TASK DIRECTIONS ▸ Pictures are excluded. Copy exactly, and only, the lines from the one containing "How does the" through the one containing "Which shape has the smallest area?", both ends included.

── DATA

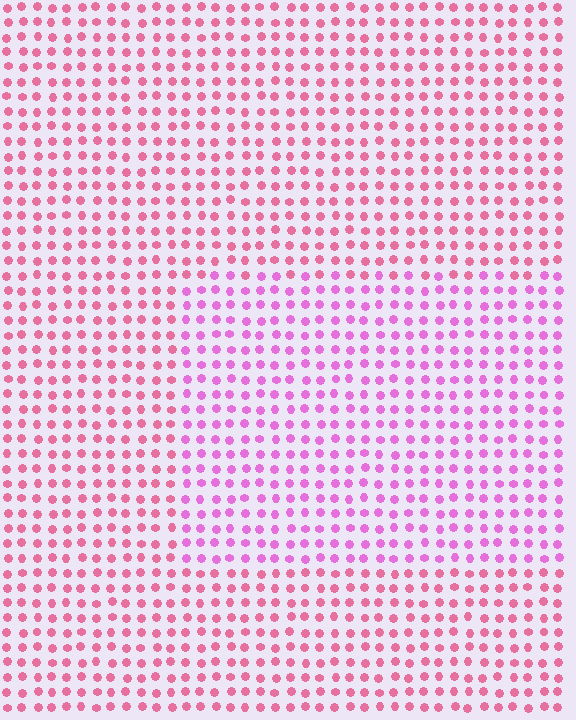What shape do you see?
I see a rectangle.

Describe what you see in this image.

────
── DATA

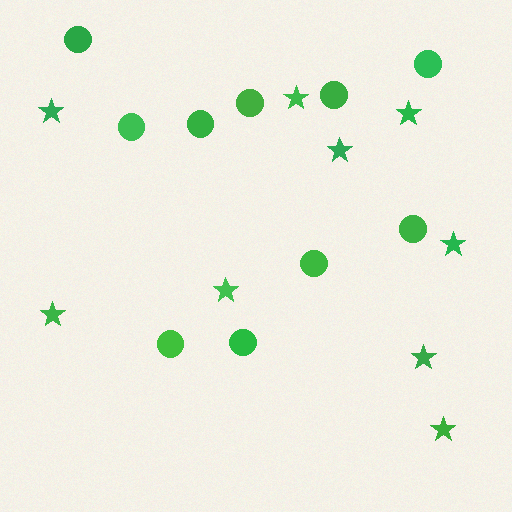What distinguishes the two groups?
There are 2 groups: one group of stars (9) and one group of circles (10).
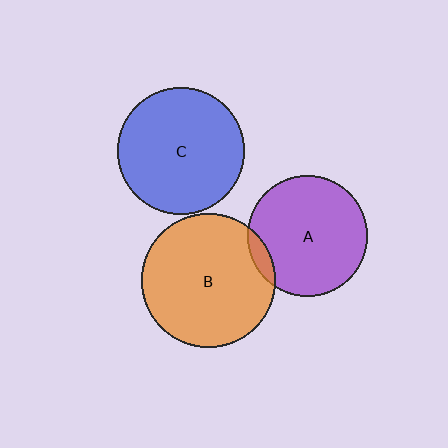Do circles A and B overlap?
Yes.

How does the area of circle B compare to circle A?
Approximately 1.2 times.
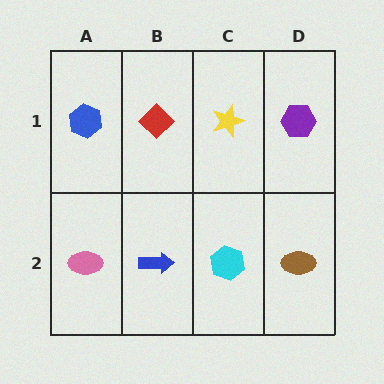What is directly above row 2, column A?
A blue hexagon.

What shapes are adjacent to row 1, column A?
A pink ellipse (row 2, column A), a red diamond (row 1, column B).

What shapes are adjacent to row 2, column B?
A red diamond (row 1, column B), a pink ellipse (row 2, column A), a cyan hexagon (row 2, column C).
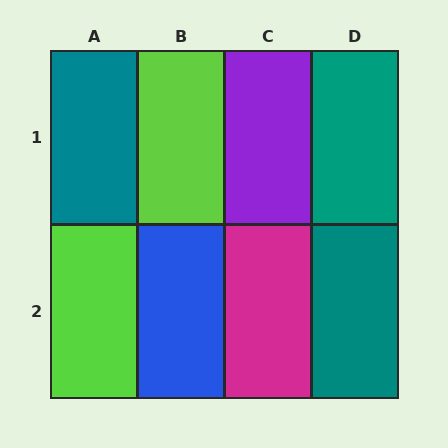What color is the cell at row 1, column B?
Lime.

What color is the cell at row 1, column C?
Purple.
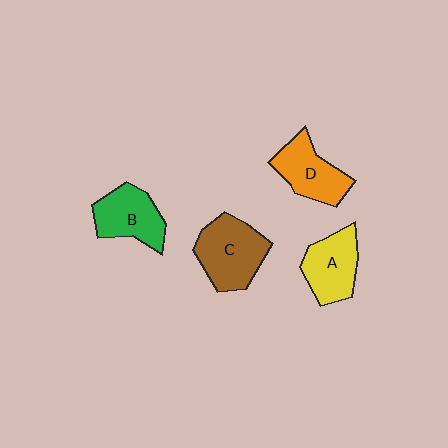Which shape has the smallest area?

────
── DATA

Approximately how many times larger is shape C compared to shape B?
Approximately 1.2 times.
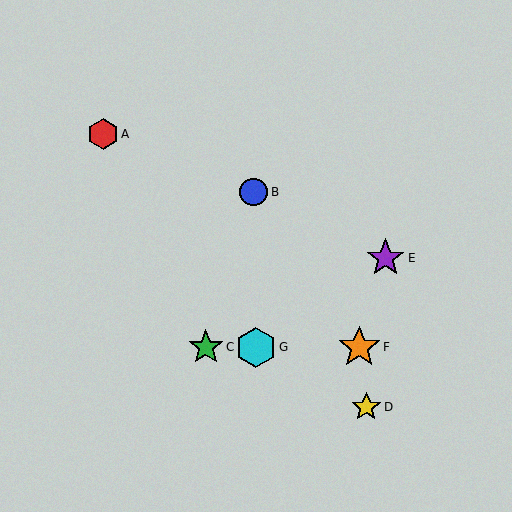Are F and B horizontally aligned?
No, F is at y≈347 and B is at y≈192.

────

THE SOLUTION ▸
How does the area of circle B compare to circle A?
Approximately 1.2 times.
What is directly above row 2, column A?
A blue hexagon.

What shapes are adjacent to row 1, column A?
A pink ellipse (row 2, column A), a red diamond (row 1, column B).

What shapes are adjacent to row 2, column B?
A red diamond (row 1, column B), a pink ellipse (row 2, column A), a cyan hexagon (row 2, column C).
What color is the cell at row 1, column B?
Lime.

What color is the cell at row 1, column C?
Purple.
Which shape has the smallest area?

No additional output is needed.